| STATED EXERCISE |
Reproduce the material in full, unchanged.

****************************************

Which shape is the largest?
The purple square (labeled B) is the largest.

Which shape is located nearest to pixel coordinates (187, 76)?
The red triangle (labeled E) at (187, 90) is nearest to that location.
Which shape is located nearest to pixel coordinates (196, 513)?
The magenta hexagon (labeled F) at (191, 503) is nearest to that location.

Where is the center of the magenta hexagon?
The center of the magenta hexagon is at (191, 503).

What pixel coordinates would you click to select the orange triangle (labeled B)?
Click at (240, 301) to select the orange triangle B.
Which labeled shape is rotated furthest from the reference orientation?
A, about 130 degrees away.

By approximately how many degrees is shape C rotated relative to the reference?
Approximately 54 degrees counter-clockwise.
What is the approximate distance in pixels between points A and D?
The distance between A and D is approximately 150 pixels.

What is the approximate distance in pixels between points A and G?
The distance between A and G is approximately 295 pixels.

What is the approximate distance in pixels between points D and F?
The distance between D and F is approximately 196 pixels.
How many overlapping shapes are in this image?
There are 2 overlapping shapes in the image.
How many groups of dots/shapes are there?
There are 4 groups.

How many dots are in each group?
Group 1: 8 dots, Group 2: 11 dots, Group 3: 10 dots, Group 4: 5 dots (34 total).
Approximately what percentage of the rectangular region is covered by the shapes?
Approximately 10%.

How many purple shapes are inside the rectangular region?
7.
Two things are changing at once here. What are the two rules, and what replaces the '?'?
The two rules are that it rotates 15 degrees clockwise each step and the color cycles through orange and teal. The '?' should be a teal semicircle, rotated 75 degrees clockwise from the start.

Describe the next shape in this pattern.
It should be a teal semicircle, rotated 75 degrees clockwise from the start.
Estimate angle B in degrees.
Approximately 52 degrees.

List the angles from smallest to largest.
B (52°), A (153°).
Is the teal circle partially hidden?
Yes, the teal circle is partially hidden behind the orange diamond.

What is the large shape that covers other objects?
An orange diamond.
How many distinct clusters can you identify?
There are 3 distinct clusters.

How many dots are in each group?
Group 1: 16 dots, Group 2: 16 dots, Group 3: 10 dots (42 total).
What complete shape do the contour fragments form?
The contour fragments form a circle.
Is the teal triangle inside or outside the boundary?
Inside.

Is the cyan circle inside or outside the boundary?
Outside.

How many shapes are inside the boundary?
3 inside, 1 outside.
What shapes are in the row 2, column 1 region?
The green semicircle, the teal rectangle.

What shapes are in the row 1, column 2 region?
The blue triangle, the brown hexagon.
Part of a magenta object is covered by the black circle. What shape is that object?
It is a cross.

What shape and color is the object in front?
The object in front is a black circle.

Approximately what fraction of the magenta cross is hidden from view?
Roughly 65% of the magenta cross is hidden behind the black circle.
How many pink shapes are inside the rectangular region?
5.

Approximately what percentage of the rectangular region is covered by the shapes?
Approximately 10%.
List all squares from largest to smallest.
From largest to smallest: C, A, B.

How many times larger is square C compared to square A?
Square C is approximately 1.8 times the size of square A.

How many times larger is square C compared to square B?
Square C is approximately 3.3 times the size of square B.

****************************************

| SOLUTION FOR THIS TASK |
Which shape is the largest?
The purple square (labeled B) is the largest.

Which shape is located nearest to pixel coordinates (187, 76)?
The red triangle (labeled E) at (187, 90) is nearest to that location.
Which shape is located nearest to pixel coordinates (196, 513)?
The magenta hexagon (labeled F) at (191, 503) is nearest to that location.

Where is the center of the magenta hexagon?
The center of the magenta hexagon is at (191, 503).

What pixel coordinates would you click to select the orange triangle (labeled B)?
Click at (240, 301) to select the orange triangle B.
Which labeled shape is rotated furthest from the reference orientation?
A, about 130 degrees away.

By approximately how many degrees is shape C rotated relative to the reference?
Approximately 54 degrees counter-clockwise.
What is the approximate distance in pixels between points A and D?
The distance between A and D is approximately 150 pixels.

What is the approximate distance in pixels between points A and G?
The distance between A and G is approximately 295 pixels.

What is the approximate distance in pixels between points D and F?
The distance between D and F is approximately 196 pixels.
How many overlapping shapes are in this image?
There are 2 overlapping shapes in the image.
How many groups of dots/shapes are there?
There are 4 groups.

How many dots are in each group?
Group 1: 8 dots, Group 2: 11 dots, Group 3: 10 dots, Group 4: 5 dots (34 total).
Approximately what percentage of the rectangular region is covered by the shapes?
Approximately 10%.

How many purple shapes are inside the rectangular region?
7.
Two things are changing at once here. What are the two rules, and what replaces the '?'?
The two rules are that it rotates 15 degrees clockwise each step and the color cycles through orange and teal. The '?' should be a teal semicircle, rotated 75 degrees clockwise from the start.

Describe the next shape in this pattern.
It should be a teal semicircle, rotated 75 degrees clockwise from the start.
Estimate angle B in degrees.
Approximately 52 degrees.

List the angles from smallest to largest.
B (52°), A (153°).
Is the teal circle partially hidden?
Yes, the teal circle is partially hidden behind the orange diamond.

What is the large shape that covers other objects?
An orange diamond.
How many distinct clusters can you identify?
There are 3 distinct clusters.

How many dots are in each group?
Group 1: 16 dots, Group 2: 16 dots, Group 3: 10 dots (42 total).
What complete shape do the contour fragments form?
The contour fragments form a circle.
Is the teal triangle inside or outside the boundary?
Inside.

Is the cyan circle inside or outside the boundary?
Outside.

How many shapes are inside the boundary?
3 inside, 1 outside.
What shapes are in the row 2, column 1 region?
The green semicircle, the teal rectangle.

What shapes are in the row 1, column 2 region?
The blue triangle, the brown hexagon.
Part of a magenta object is covered by the black circle. What shape is that object?
It is a cross.

What shape and color is the object in front?
The object in front is a black circle.

Approximately what fraction of the magenta cross is hidden from view?
Roughly 65% of the magenta cross is hidden behind the black circle.
How many pink shapes are inside the rectangular region?
5.

Approximately what percentage of the rectangular region is covered by the shapes?
Approximately 10%.
List all squares from largest to smallest.
From largest to smallest: C, A, B.

How many times larger is square C compared to square A?
Square C is approximately 1.8 times the size of square A.

How many times larger is square C compared to square B?
Square C is approximately 3.3 times the size of square B.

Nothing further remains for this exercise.